_ACTIVITY:_ Each entry that follows should be set down precisely, with its pictures removed.

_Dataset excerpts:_
************

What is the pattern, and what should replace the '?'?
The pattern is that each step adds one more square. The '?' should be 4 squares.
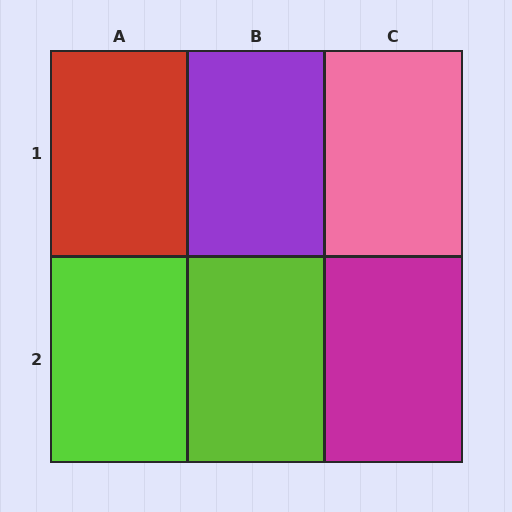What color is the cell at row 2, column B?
Lime.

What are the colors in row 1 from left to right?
Red, purple, pink.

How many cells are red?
1 cell is red.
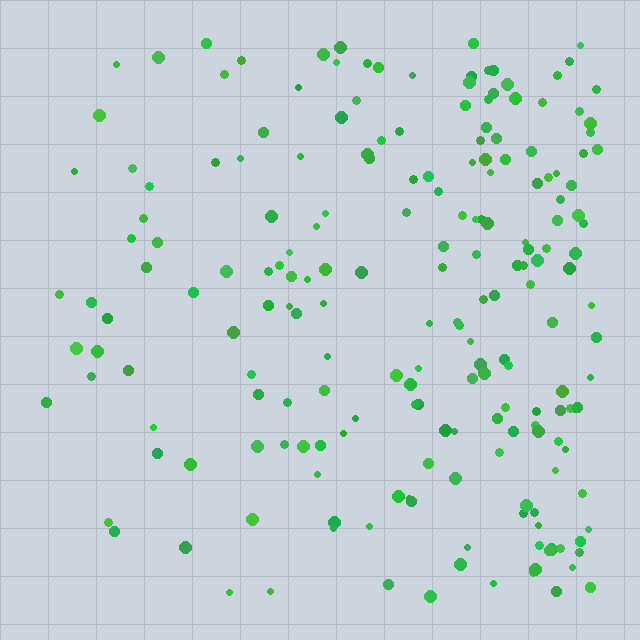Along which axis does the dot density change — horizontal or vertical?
Horizontal.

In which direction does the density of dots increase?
From left to right, with the right side densest.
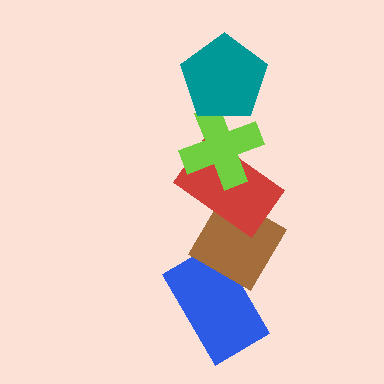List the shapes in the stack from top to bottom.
From top to bottom: the teal pentagon, the lime cross, the red rectangle, the brown diamond, the blue rectangle.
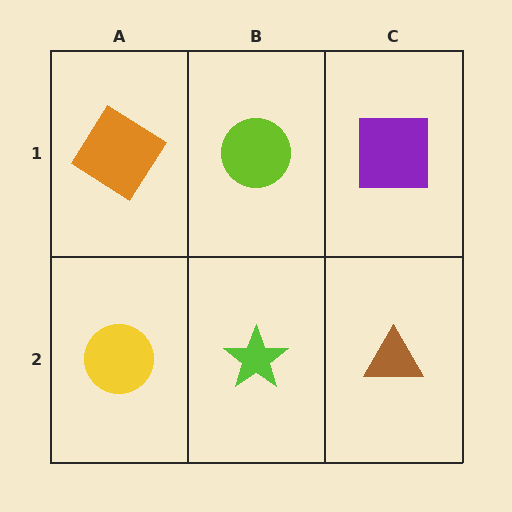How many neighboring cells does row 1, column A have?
2.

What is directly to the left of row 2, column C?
A lime star.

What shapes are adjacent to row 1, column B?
A lime star (row 2, column B), an orange diamond (row 1, column A), a purple square (row 1, column C).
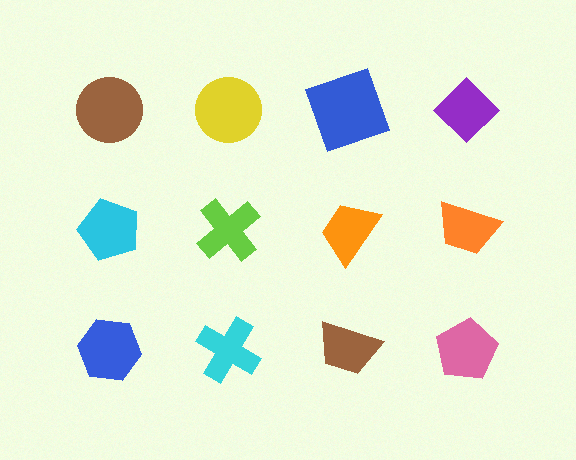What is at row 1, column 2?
A yellow circle.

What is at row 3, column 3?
A brown trapezoid.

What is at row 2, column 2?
A lime cross.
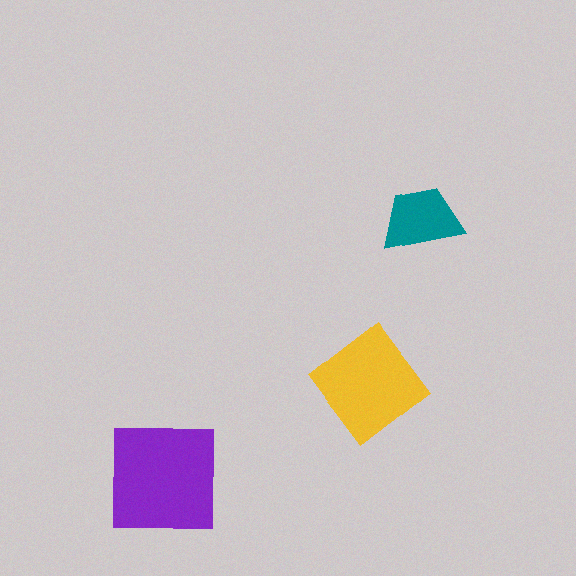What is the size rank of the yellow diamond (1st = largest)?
2nd.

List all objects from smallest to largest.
The teal trapezoid, the yellow diamond, the purple square.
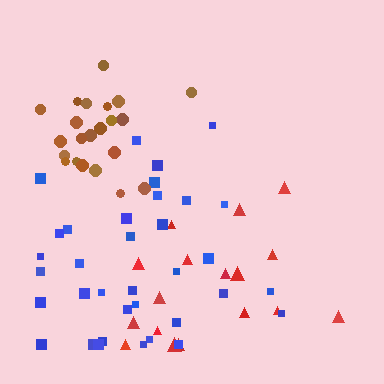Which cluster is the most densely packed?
Brown.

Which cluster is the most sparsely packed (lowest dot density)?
Red.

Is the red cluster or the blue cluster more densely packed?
Blue.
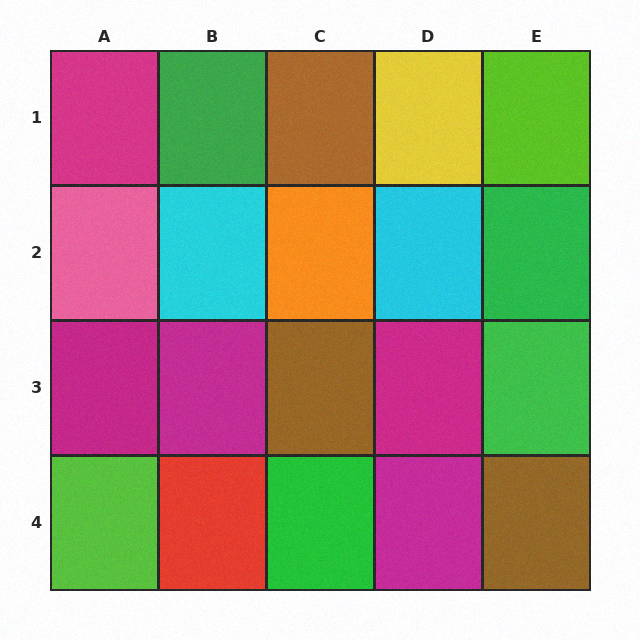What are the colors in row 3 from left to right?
Magenta, magenta, brown, magenta, green.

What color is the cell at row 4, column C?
Green.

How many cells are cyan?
2 cells are cyan.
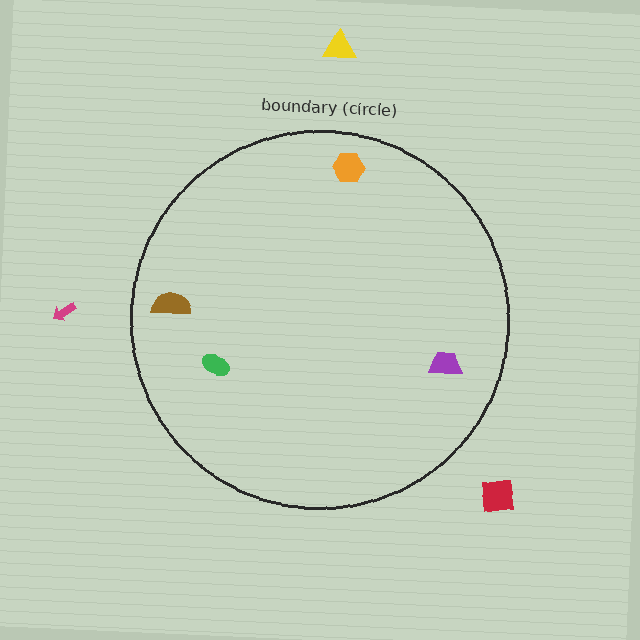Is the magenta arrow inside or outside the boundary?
Outside.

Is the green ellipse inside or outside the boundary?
Inside.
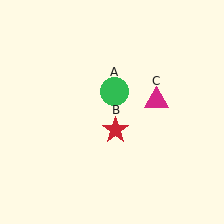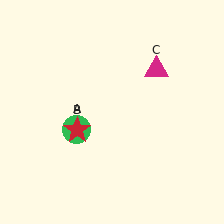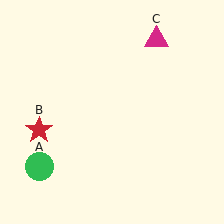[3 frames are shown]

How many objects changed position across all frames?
3 objects changed position: green circle (object A), red star (object B), magenta triangle (object C).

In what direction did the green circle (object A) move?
The green circle (object A) moved down and to the left.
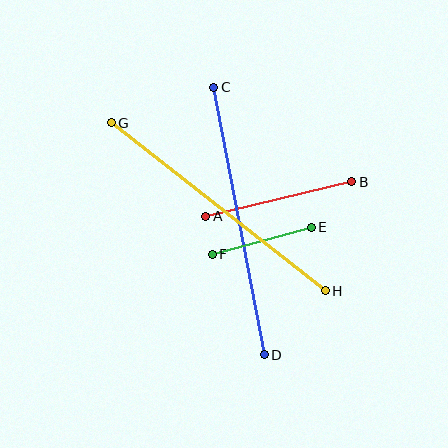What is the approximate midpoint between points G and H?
The midpoint is at approximately (218, 207) pixels.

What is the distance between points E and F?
The distance is approximately 103 pixels.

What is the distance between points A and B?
The distance is approximately 150 pixels.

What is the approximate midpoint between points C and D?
The midpoint is at approximately (239, 221) pixels.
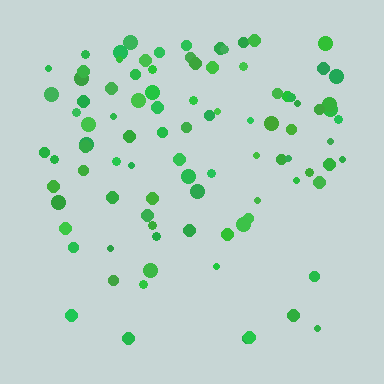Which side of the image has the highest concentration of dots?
The top.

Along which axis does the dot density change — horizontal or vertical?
Vertical.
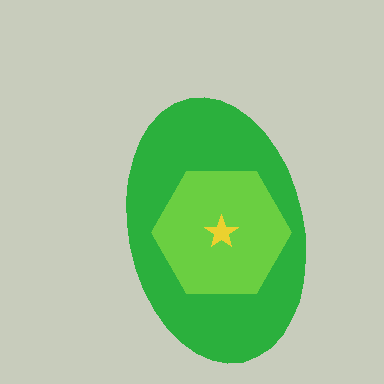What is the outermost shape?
The green ellipse.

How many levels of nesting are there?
3.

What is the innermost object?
The yellow star.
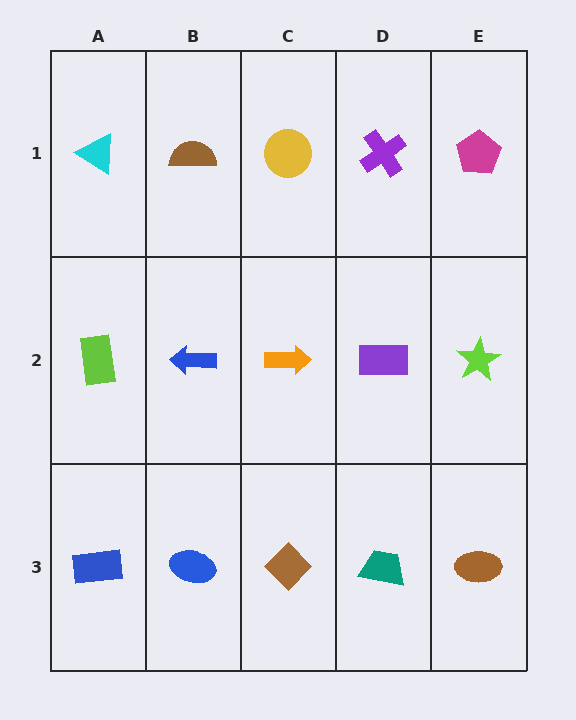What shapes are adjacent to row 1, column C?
An orange arrow (row 2, column C), a brown semicircle (row 1, column B), a purple cross (row 1, column D).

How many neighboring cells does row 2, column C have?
4.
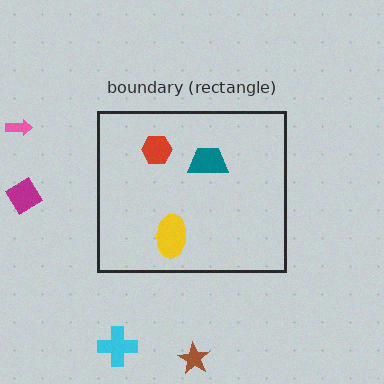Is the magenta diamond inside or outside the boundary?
Outside.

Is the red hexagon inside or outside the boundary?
Inside.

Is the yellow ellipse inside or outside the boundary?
Inside.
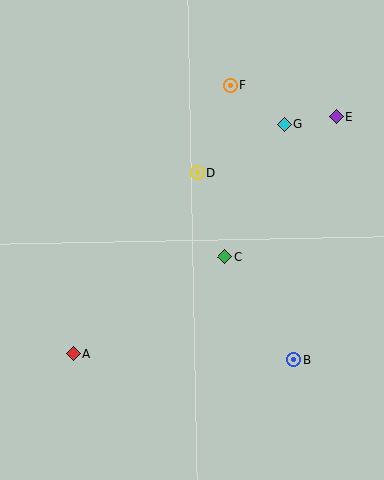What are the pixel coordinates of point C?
Point C is at (225, 257).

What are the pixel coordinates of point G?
Point G is at (284, 124).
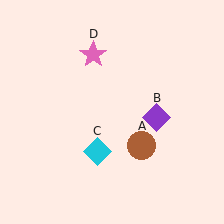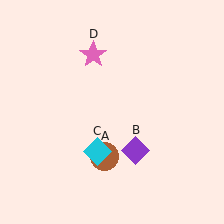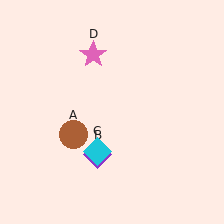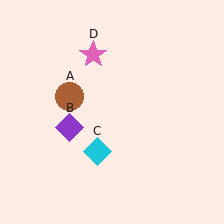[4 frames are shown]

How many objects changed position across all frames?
2 objects changed position: brown circle (object A), purple diamond (object B).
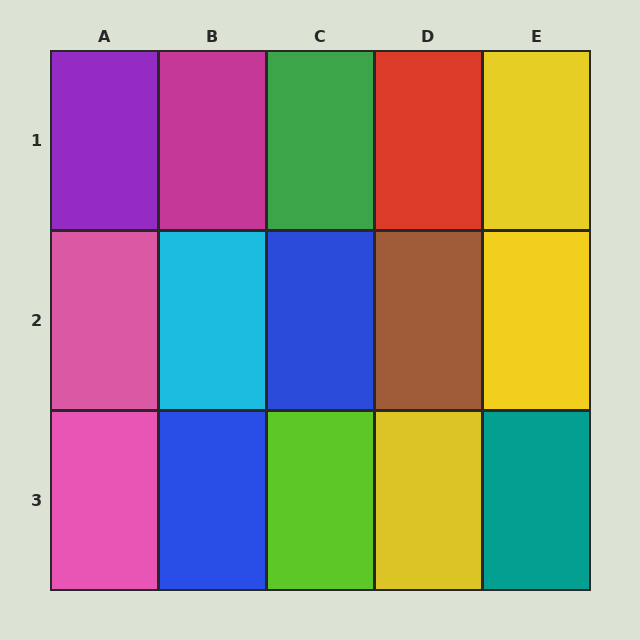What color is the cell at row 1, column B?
Magenta.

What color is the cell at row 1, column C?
Green.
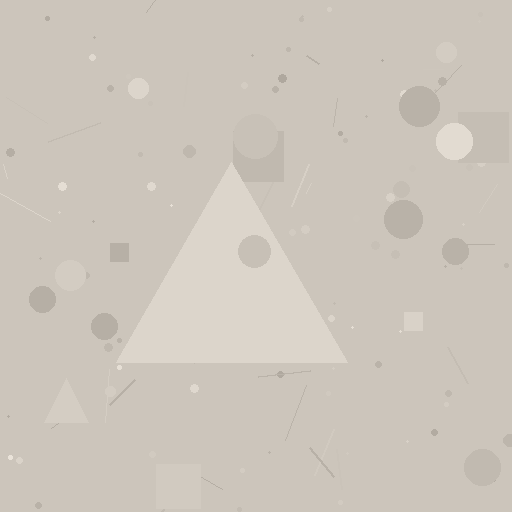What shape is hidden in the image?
A triangle is hidden in the image.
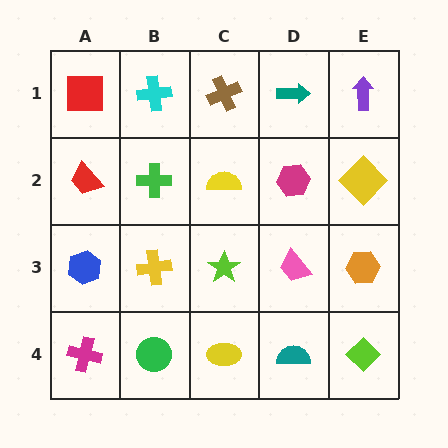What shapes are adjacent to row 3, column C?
A yellow semicircle (row 2, column C), a yellow ellipse (row 4, column C), a yellow cross (row 3, column B), a pink trapezoid (row 3, column D).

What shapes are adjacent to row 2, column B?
A cyan cross (row 1, column B), a yellow cross (row 3, column B), a red trapezoid (row 2, column A), a yellow semicircle (row 2, column C).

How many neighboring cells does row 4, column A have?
2.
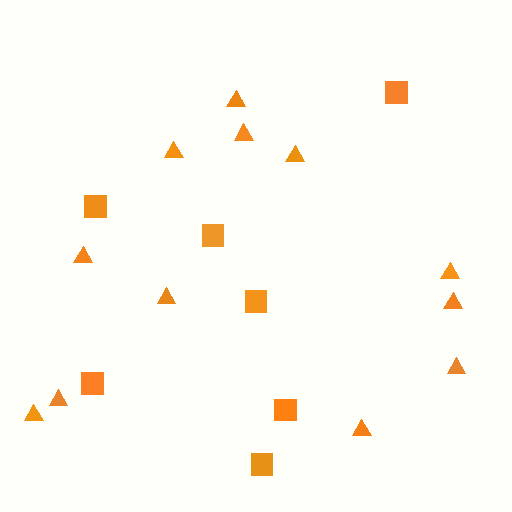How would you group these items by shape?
There are 2 groups: one group of squares (7) and one group of triangles (12).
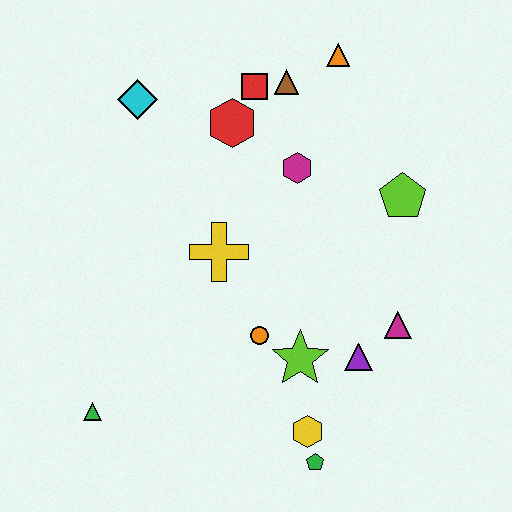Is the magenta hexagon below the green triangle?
No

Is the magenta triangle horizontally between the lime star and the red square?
No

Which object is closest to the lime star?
The orange circle is closest to the lime star.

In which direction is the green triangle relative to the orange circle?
The green triangle is to the left of the orange circle.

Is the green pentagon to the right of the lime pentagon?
No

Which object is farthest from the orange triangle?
The green triangle is farthest from the orange triangle.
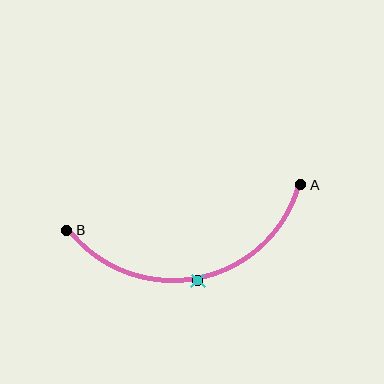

************

_RESPONSE:_
What is the pattern, and what should replace the '?'?
The pattern is that each step adds one more square. The '?' should be 4 squares.
What color is the cell at row 2, column B?
Lime.

What are the colors in row 1 from left to right?
Red, purple, pink.

How many cells are red?
1 cell is red.
Along which axis does the dot density change — horizontal or vertical?
Horizontal.

In which direction does the density of dots increase?
From left to right, with the right side densest.
List the shapes in the stack from top to bottom.
From top to bottom: the teal pentagon, the lime cross, the red rectangle, the brown diamond, the blue rectangle.
How many neighboring cells does row 1, column A have?
2.

What is directly to the left of row 2, column C?
A lime star.

What shapes are adjacent to row 1, column B?
A lime star (row 2, column B), an orange diamond (row 1, column A), a purple square (row 1, column C).
What is at row 1, column 2?
A yellow circle.

What is at row 3, column 3?
A brown trapezoid.

What is at row 2, column 2?
A lime cross.
What is the size rank of the yellow diamond (1st = largest)?
2nd.

List all objects from smallest to largest.
The teal trapezoid, the yellow diamond, the purple square.
Which cluster is the most densely packed?
Brown.

Which cluster is the most sparsely packed (lowest dot density)?
Red.

Is the red cluster or the blue cluster more densely packed?
Blue.
What are the colors in row 3 from left to right?
Magenta, magenta, brown, magenta, green.

What color is the cell at row 4, column C?
Green.

How many cells are cyan?
2 cells are cyan.
Is the magenta arrow inside or outside the boundary?
Outside.

Is the green ellipse inside or outside the boundary?
Inside.
[3 frames are shown]

How many objects changed position across all frames?
3 objects changed position: green circle (object A), red star (object B), magenta triangle (object C).

In what direction did the green circle (object A) move?
The green circle (object A) moved down and to the left.
What is the approximate midpoint between points G and H?
The midpoint is at approximately (218, 207) pixels.

What is the distance between points E and F?
The distance is approximately 103 pixels.

What is the distance between points A and B?
The distance is approximately 150 pixels.

What is the approximate midpoint between points C and D?
The midpoint is at approximately (239, 221) pixels.
Which side of the image has the highest concentration of dots?
The top.

Along which axis does the dot density change — horizontal or vertical?
Vertical.
What is the outermost shape?
The green ellipse.

How many levels of nesting are there?
3.

What is the innermost object?
The yellow star.
What shapes are adjacent to row 1, column C?
An orange arrow (row 2, column C), a brown semicircle (row 1, column B), a purple cross (row 1, column D).

How many neighboring cells does row 2, column C have?
4.
Is the magenta diamond inside or outside the boundary?
Outside.

Is the red hexagon inside or outside the boundary?
Inside.

Is the yellow ellipse inside or outside the boundary?
Inside.
What are the pixel coordinates of point C?
Point C is at (225, 257).

What are the pixel coordinates of point G?
Point G is at (284, 124).
[4 frames are shown]

How many objects changed position across all frames?
2 objects changed position: brown circle (object A), purple diamond (object B).
What color is the cell at row 1, column B?
Magenta.

What color is the cell at row 1, column C?
Green.
What shape is hidden in the image?
A triangle is hidden in the image.
What shapes are adjacent to row 3, column C?
A yellow semicircle (row 2, column C), a yellow ellipse (row 4, column C), a yellow cross (row 3, column B), a pink trapezoid (row 3, column D).

What shapes are adjacent to row 2, column B?
A cyan cross (row 1, column B), a yellow cross (row 3, column B), a red trapezoid (row 2, column A), a yellow semicircle (row 2, column C).

How many neighboring cells does row 4, column A have?
2.
How would you group these items by shape?
There are 2 groups: one group of squares (7) and one group of triangles (12).
Is the magenta hexagon below the green triangle?
No

Is the magenta triangle horizontally between the lime star and the red square?
No

Which object is closest to the lime star?
The orange circle is closest to the lime star.

In which direction is the green triangle relative to the orange circle?
The green triangle is to the left of the orange circle.

Is the green pentagon to the right of the lime pentagon?
No

Which object is farthest from the orange triangle?
The green triangle is farthest from the orange triangle.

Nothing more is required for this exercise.